▸ What the task requires
Transcribe the data in full and exactly, omitting any pictures.

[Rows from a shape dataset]
______________________________
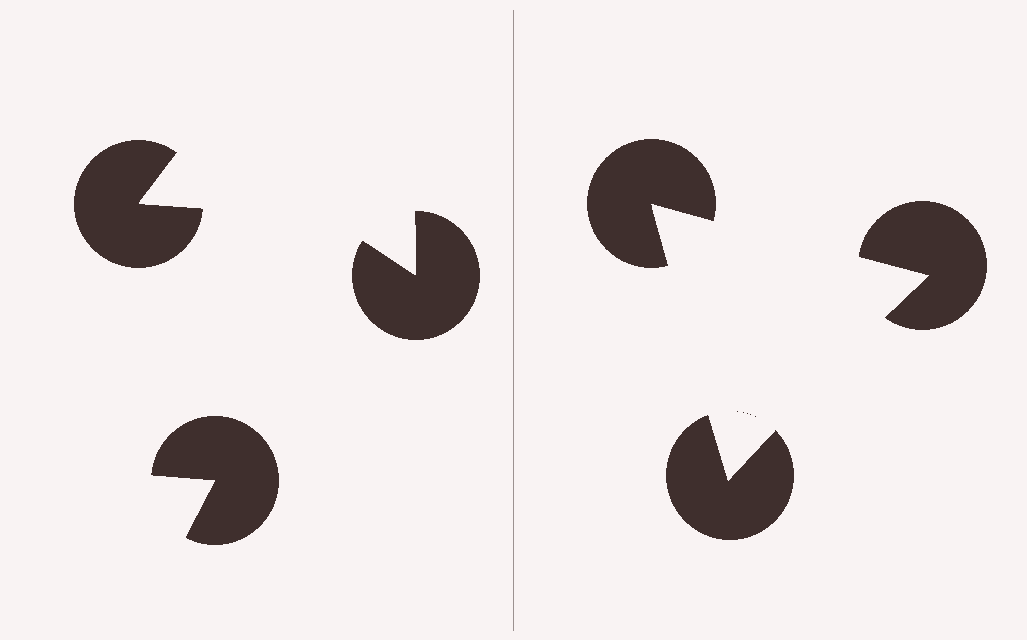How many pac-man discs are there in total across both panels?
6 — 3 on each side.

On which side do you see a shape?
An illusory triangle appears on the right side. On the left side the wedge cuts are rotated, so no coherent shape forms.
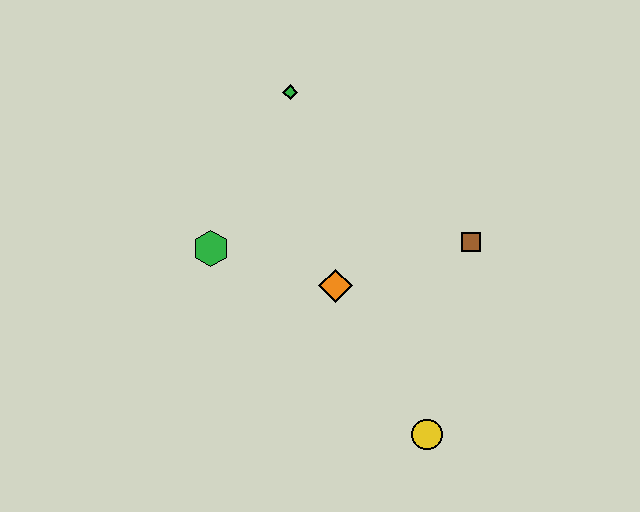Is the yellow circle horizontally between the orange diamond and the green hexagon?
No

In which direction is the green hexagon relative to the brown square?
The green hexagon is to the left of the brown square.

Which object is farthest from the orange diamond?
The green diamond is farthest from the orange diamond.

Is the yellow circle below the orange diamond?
______________________________
▸ Final answer
How many pac-man discs are there in total across both panels?
6 — 3 on each side.

On which side do you see a shape?
An illusory triangle appears on the right side. On the left side the wedge cuts are rotated, so no coherent shape forms.
Is the yellow circle horizontally between the orange diamond and the green hexagon?
No

In which direction is the green hexagon relative to the brown square?
The green hexagon is to the left of the brown square.

Which object is farthest from the orange diamond?
The green diamond is farthest from the orange diamond.

Is the yellow circle below the orange diamond?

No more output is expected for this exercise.